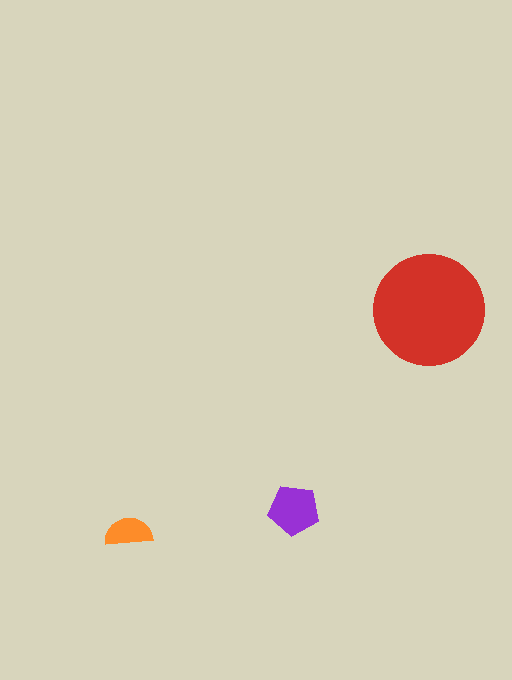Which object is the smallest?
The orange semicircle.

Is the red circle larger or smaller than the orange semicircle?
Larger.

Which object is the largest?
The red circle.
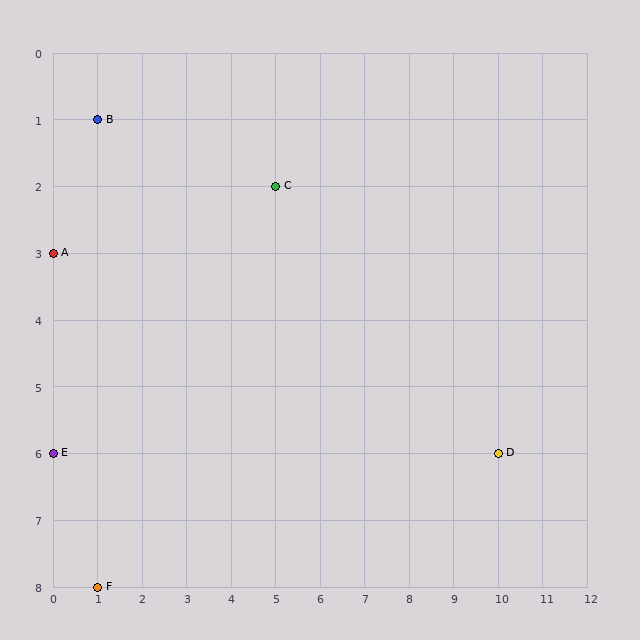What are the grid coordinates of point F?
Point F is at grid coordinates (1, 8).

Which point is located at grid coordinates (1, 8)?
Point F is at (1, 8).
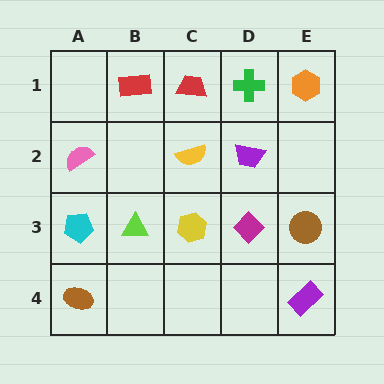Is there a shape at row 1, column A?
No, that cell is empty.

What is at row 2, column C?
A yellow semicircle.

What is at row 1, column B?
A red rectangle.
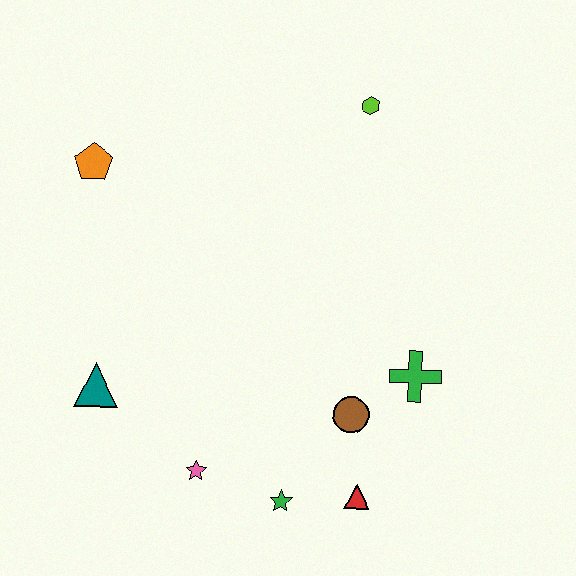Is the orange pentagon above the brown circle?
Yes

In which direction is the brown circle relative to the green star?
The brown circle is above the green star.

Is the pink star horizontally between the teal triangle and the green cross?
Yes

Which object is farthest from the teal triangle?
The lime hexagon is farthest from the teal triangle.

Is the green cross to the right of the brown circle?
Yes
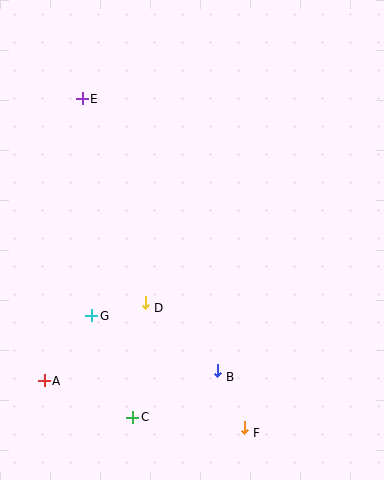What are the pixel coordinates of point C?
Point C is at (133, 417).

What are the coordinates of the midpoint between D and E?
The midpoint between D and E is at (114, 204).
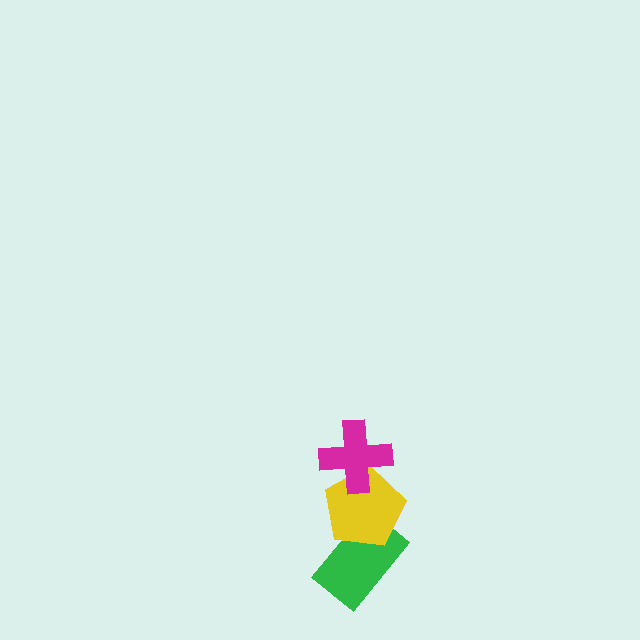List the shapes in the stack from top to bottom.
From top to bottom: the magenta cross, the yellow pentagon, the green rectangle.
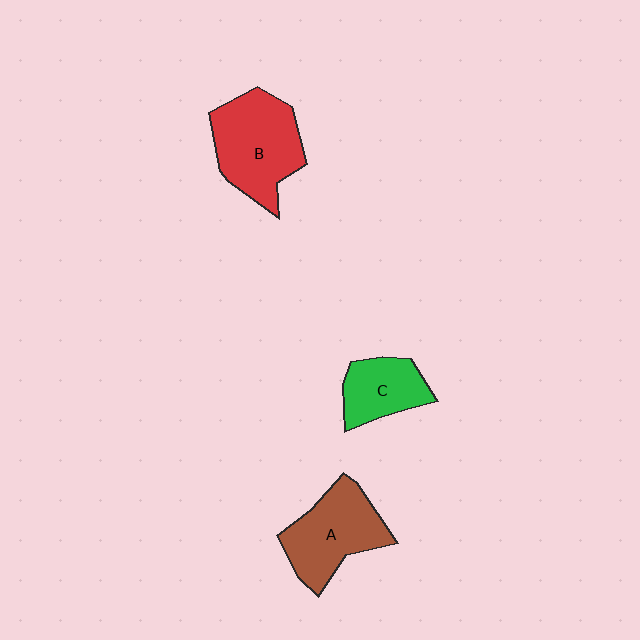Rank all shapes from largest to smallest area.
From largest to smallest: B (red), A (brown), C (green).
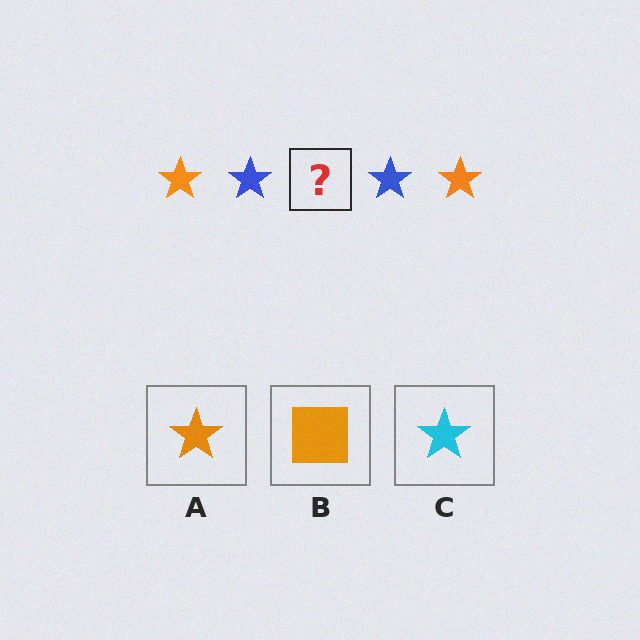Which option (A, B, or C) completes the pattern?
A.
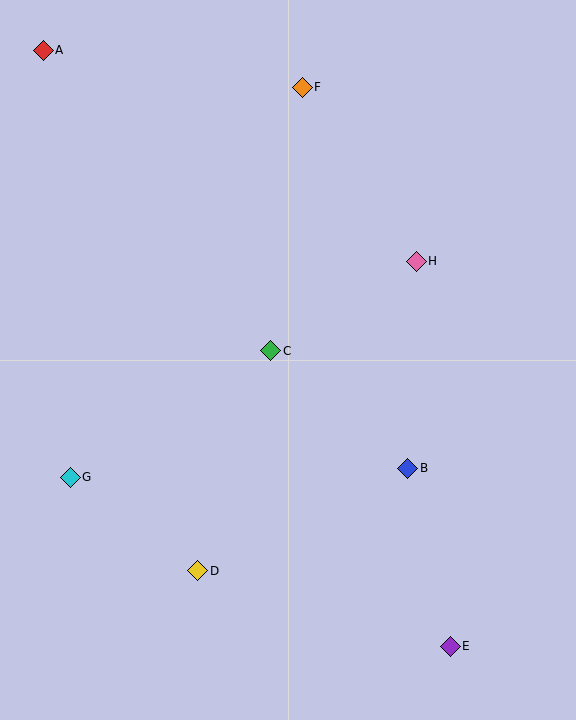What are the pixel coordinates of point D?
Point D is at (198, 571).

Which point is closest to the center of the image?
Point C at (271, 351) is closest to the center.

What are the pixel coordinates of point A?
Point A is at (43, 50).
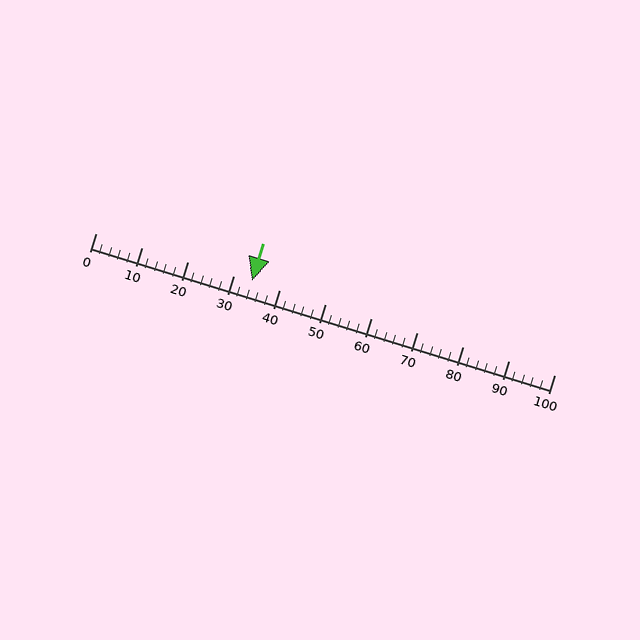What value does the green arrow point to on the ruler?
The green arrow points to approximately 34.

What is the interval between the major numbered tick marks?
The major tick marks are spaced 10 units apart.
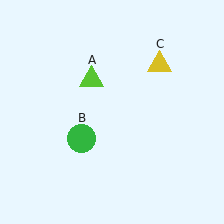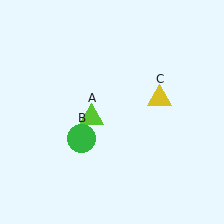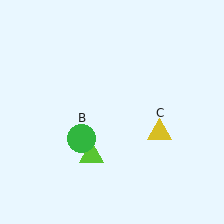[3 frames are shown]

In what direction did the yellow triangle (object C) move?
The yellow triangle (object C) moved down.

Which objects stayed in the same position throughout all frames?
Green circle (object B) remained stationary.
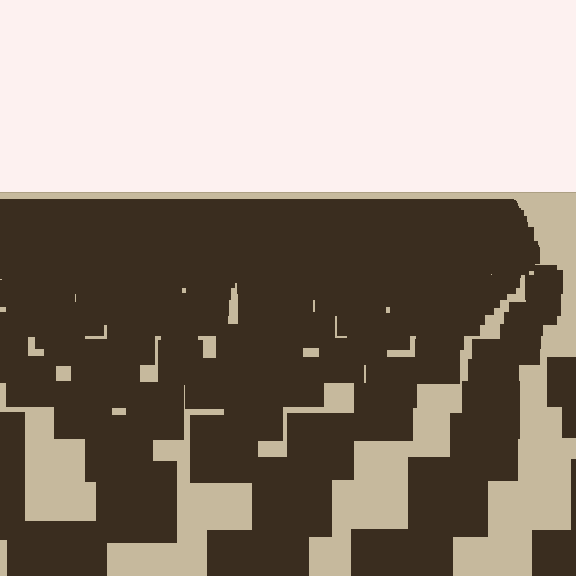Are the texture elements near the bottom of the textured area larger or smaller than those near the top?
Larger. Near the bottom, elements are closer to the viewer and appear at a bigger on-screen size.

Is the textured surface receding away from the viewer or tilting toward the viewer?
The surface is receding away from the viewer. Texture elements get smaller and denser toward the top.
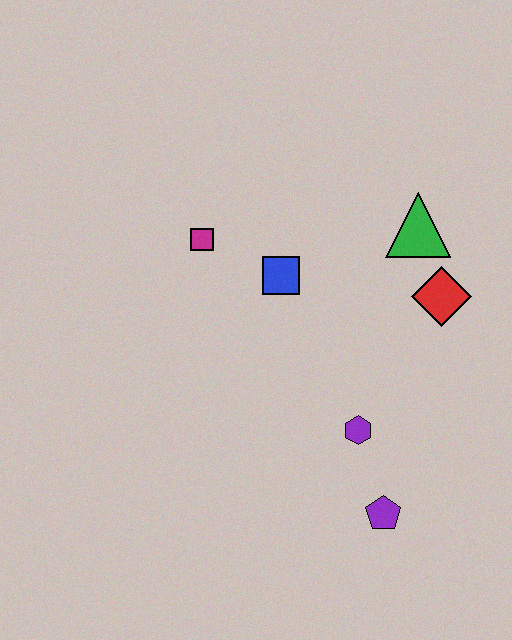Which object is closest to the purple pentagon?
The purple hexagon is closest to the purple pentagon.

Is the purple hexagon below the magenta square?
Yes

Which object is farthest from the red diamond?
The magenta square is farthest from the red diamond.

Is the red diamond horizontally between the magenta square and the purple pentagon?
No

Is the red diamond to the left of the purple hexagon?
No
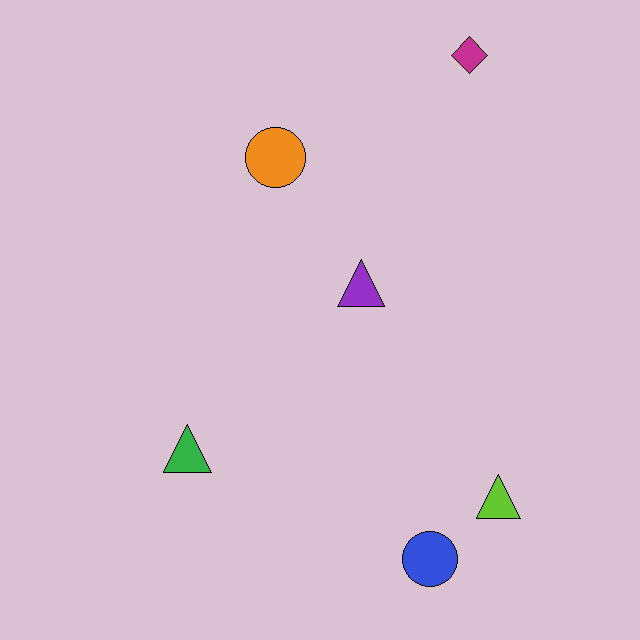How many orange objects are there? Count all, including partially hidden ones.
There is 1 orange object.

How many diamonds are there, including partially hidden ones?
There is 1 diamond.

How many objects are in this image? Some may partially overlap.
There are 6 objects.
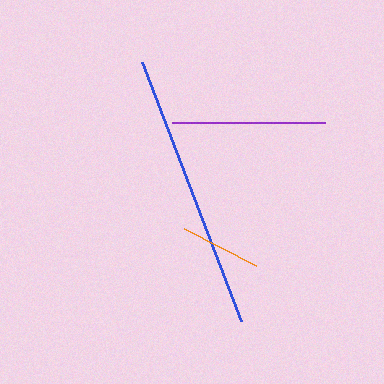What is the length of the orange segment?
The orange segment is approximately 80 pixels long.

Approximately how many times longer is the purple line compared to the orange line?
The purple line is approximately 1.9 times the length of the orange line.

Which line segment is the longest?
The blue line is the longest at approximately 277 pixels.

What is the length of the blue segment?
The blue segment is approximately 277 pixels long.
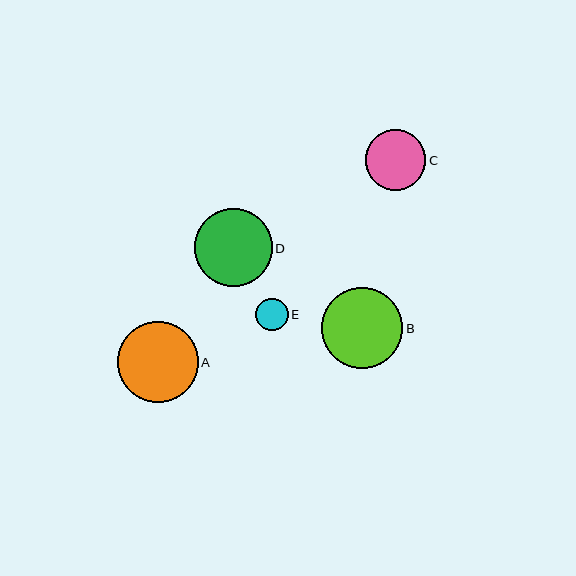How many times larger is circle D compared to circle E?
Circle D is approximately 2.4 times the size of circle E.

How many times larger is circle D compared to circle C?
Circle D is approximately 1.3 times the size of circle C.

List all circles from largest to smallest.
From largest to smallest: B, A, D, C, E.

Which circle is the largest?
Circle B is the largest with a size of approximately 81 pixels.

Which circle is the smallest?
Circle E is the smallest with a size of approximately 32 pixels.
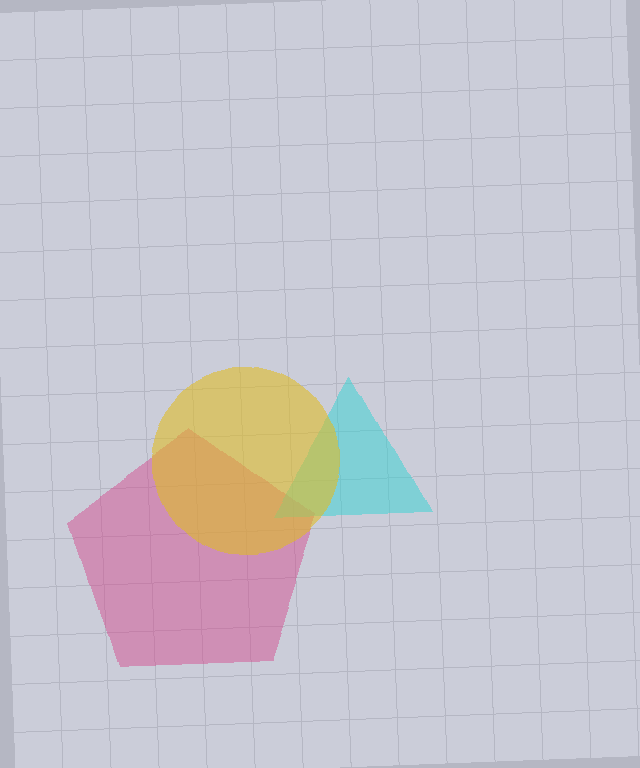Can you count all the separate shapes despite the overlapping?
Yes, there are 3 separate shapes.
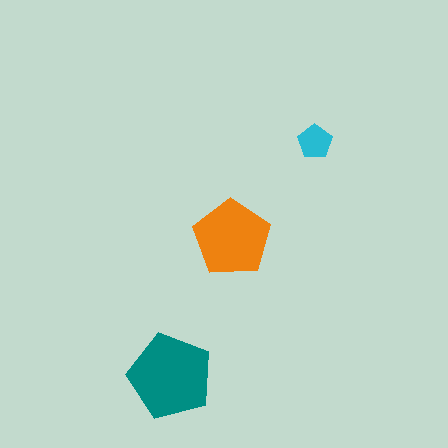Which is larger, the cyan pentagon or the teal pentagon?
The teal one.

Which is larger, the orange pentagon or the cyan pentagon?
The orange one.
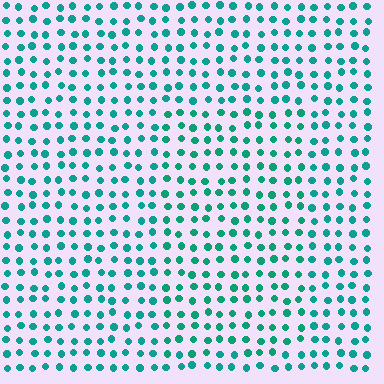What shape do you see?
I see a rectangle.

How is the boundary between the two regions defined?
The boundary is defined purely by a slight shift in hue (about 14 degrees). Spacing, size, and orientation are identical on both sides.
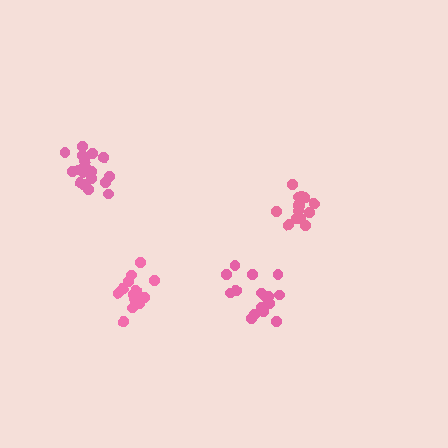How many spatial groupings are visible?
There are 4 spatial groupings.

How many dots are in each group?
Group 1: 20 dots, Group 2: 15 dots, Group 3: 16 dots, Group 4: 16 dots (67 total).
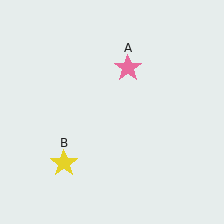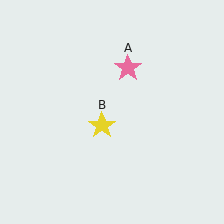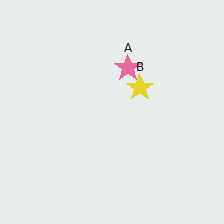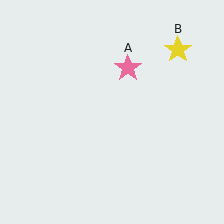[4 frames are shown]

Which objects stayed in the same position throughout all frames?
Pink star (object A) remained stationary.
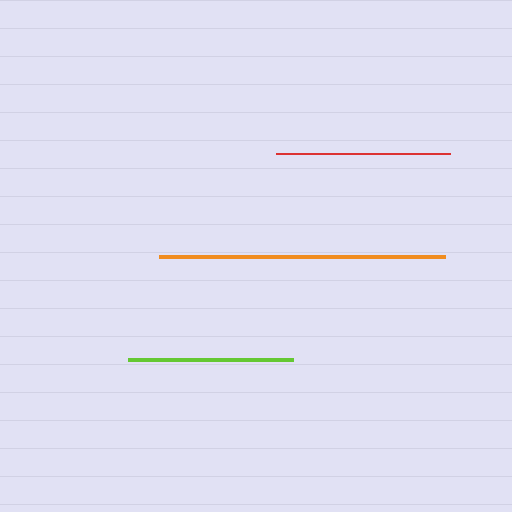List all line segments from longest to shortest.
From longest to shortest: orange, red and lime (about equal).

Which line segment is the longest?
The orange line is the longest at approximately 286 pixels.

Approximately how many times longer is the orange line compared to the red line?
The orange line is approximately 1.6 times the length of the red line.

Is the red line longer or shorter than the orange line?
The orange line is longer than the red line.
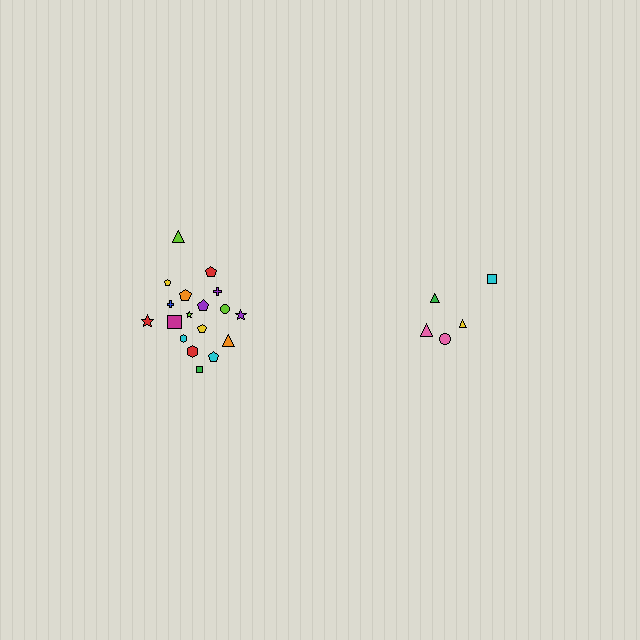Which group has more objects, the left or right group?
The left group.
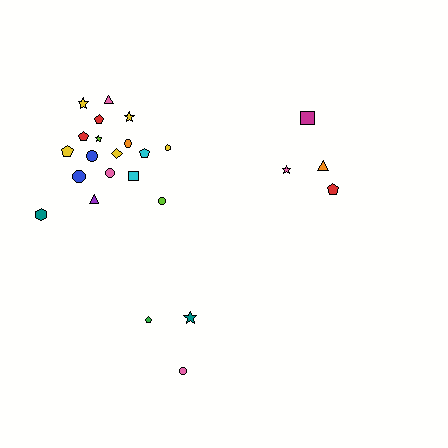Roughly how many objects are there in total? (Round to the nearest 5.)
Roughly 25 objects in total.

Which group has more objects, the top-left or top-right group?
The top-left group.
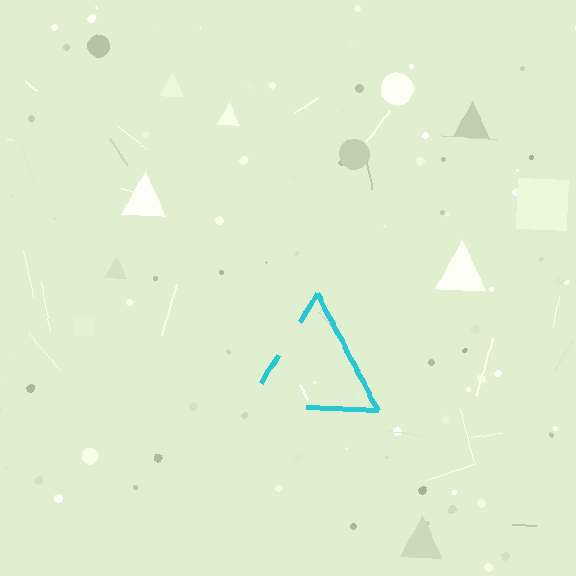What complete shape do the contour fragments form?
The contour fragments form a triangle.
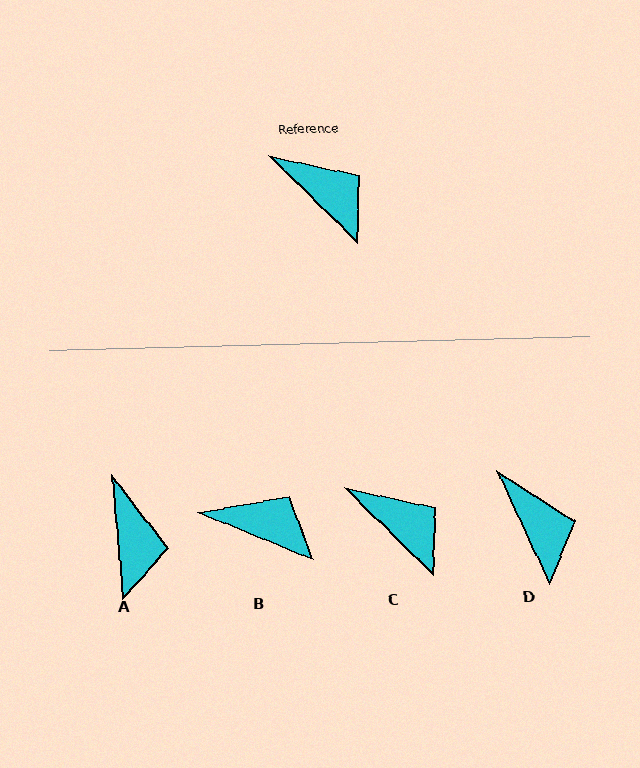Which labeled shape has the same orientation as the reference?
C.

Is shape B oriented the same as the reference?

============

# Task instructions:
Go to the line containing "List all line", then write out word for word every line from there to the end of the listing. Keep both end lines and drop the pictures.

# Answer to this task:
List all line segments from longest to shortest.
From longest to shortest: orange, red and lime (about equal).

Which line segment is the longest?
The orange line is the longest at approximately 286 pixels.

Approximately how many times longer is the orange line compared to the red line?
The orange line is approximately 1.6 times the length of the red line.

Is the red line longer or shorter than the orange line?
The orange line is longer than the red line.
Which group has more objects, the left or right group?
The left group.
Roughly how many objects are there in total? (Round to the nearest 5.)
Roughly 25 objects in total.

Which group has more objects, the top-left or top-right group?
The top-left group.
What complete shape do the contour fragments form?
The contour fragments form a triangle.
Which labeled shape has the same orientation as the reference?
C.

Is shape B oriented the same as the reference?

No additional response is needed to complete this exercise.